┌─ Supplied records
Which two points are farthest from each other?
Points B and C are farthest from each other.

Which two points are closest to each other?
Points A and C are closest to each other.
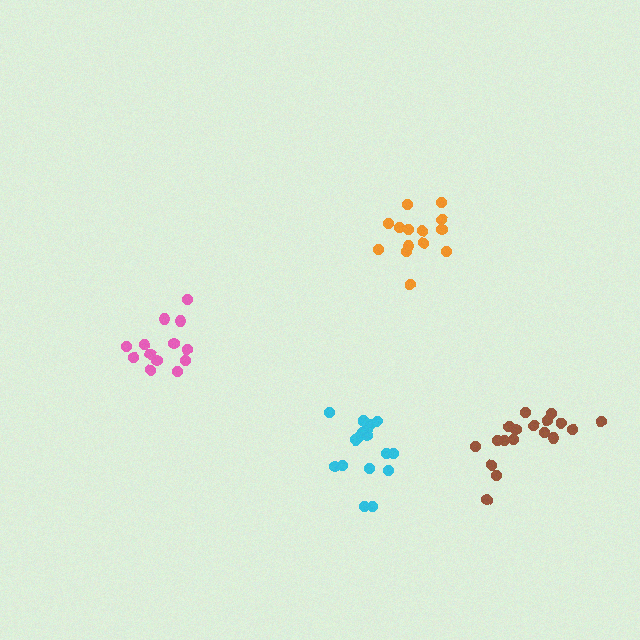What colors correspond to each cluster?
The clusters are colored: brown, orange, cyan, pink.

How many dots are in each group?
Group 1: 18 dots, Group 2: 14 dots, Group 3: 17 dots, Group 4: 13 dots (62 total).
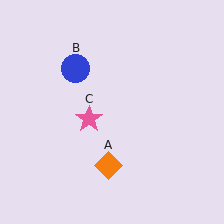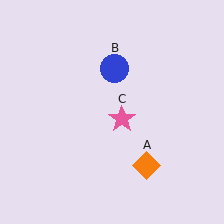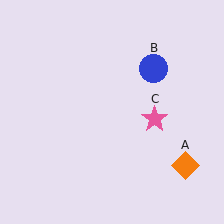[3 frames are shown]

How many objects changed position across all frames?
3 objects changed position: orange diamond (object A), blue circle (object B), pink star (object C).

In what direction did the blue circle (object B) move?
The blue circle (object B) moved right.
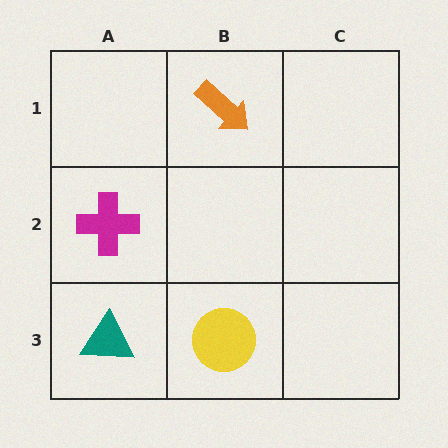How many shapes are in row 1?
1 shape.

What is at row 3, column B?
A yellow circle.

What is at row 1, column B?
An orange arrow.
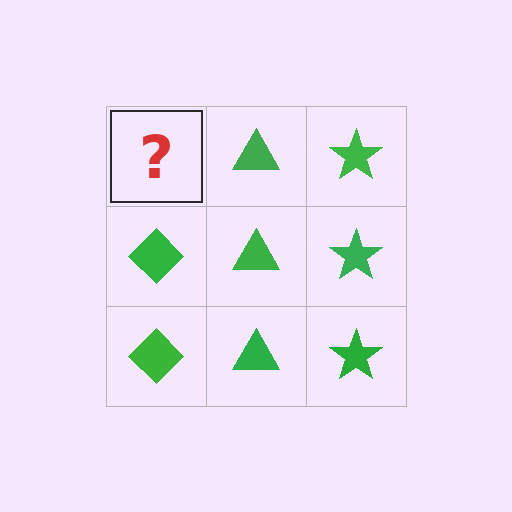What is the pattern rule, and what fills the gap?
The rule is that each column has a consistent shape. The gap should be filled with a green diamond.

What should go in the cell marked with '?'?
The missing cell should contain a green diamond.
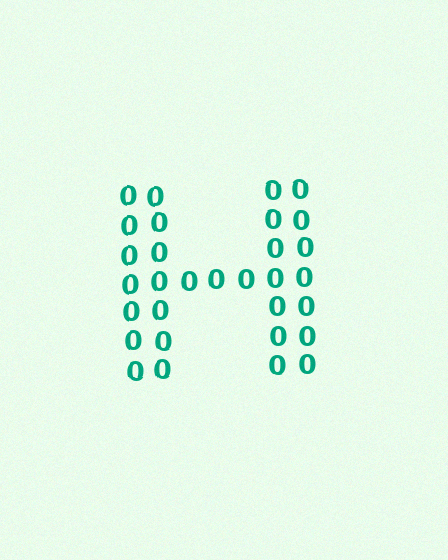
└─
Reproduce each line exactly as it appears, omitting the pictures.

(Solution to the problem)
Which two points are farthest from each other?
Points B and C are farthest from each other.

Which two points are closest to each other?
Points A and C are closest to each other.
What colors correspond to each cluster?
The clusters are colored: brown, orange, cyan, pink.

How many dots are in each group?
Group 1: 18 dots, Group 2: 14 dots, Group 3: 17 dots, Group 4: 13 dots (62 total).
[3 frames are shown]

How many objects changed position across all frames?
3 objects changed position: orange diamond (object A), blue circle (object B), pink star (object C).

In what direction did the blue circle (object B) move?
The blue circle (object B) moved right.
How many shapes are in row 1?
1 shape.

What is at row 3, column B?
A yellow circle.

What is at row 1, column B?
An orange arrow.
What is the pattern rule, and what fills the gap?
The rule is that each column has a consistent shape. The gap should be filled with a green diamond.

What should go in the cell marked with '?'?
The missing cell should contain a green diamond.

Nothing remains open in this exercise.